◆ Task ◆
Exactly the lines starting at the line containing "What color is the cell at row 1, column E?" and ending at the line containing "What is the range" are to be written out from the listing below, both included.

◆ Supplied records ◆
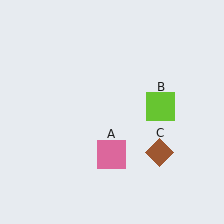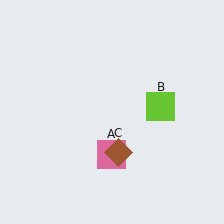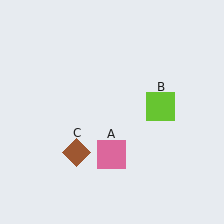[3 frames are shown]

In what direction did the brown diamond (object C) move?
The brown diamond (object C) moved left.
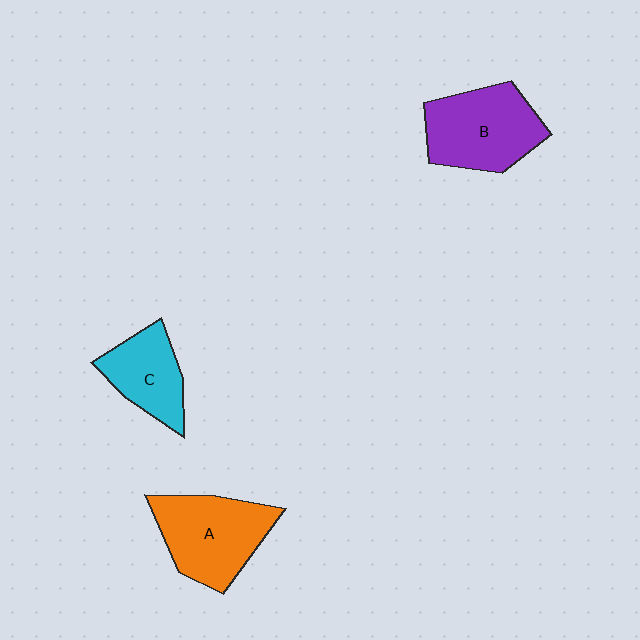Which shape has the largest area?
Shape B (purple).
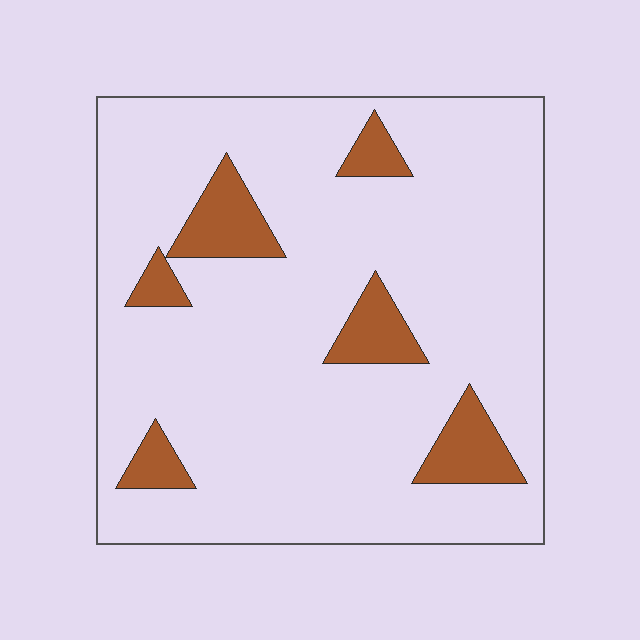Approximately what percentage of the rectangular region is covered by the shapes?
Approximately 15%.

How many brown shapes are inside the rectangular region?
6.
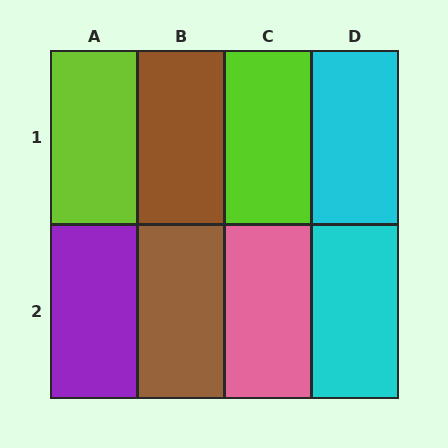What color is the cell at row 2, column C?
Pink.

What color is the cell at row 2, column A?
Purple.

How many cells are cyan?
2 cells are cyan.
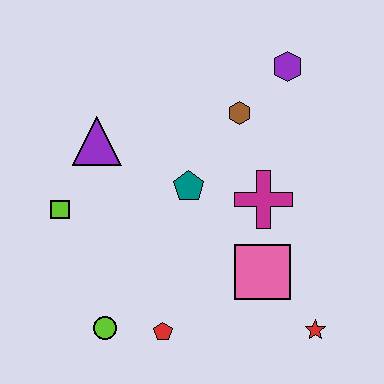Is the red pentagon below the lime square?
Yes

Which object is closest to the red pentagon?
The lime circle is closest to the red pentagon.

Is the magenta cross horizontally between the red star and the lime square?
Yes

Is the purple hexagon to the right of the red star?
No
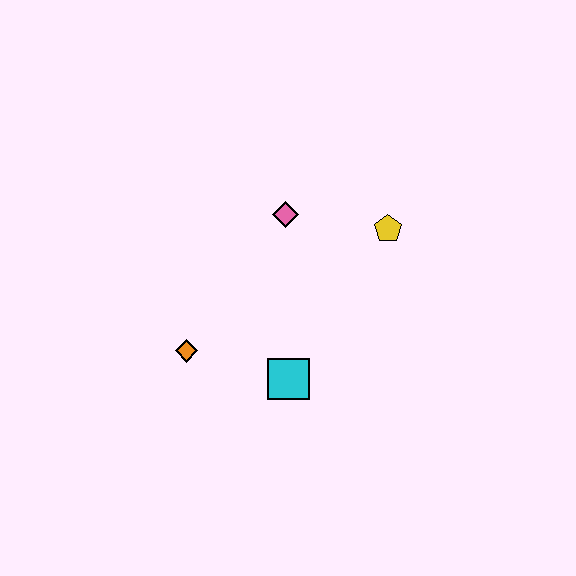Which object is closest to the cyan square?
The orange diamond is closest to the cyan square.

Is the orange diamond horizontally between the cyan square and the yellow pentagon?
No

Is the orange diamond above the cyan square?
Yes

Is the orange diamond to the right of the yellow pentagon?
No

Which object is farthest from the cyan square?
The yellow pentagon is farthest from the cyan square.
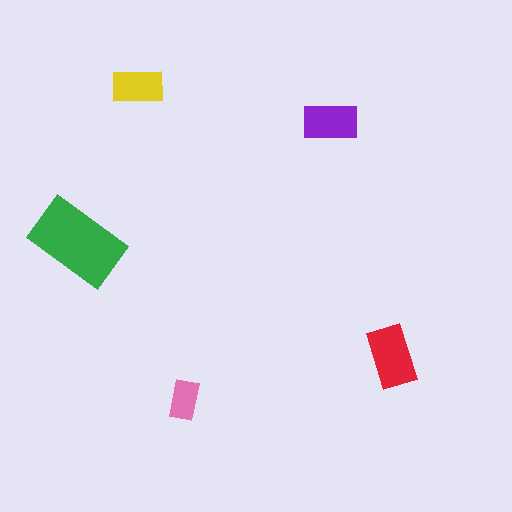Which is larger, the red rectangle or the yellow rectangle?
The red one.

==

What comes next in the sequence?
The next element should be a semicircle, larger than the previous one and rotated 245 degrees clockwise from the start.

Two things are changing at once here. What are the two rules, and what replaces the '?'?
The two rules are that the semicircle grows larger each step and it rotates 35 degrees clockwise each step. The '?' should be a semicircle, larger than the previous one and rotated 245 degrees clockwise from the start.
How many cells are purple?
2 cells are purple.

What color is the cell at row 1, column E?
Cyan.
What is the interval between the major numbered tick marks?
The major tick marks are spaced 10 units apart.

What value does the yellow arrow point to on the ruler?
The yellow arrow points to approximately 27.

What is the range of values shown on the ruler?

--

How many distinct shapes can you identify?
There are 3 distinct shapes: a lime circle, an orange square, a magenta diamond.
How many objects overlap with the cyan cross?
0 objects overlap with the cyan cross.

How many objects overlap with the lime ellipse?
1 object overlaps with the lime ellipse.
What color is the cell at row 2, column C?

◆ Answer space ◆
What color is the cell at row 1, column E?
Cyan.
What is the interval between the major numbered tick marks?
The major tick marks are spaced 10 units apart.

What value does the yellow arrow point to on the ruler?
The yellow arrow points to approximately 27.

What is the range of values shown on the ruler?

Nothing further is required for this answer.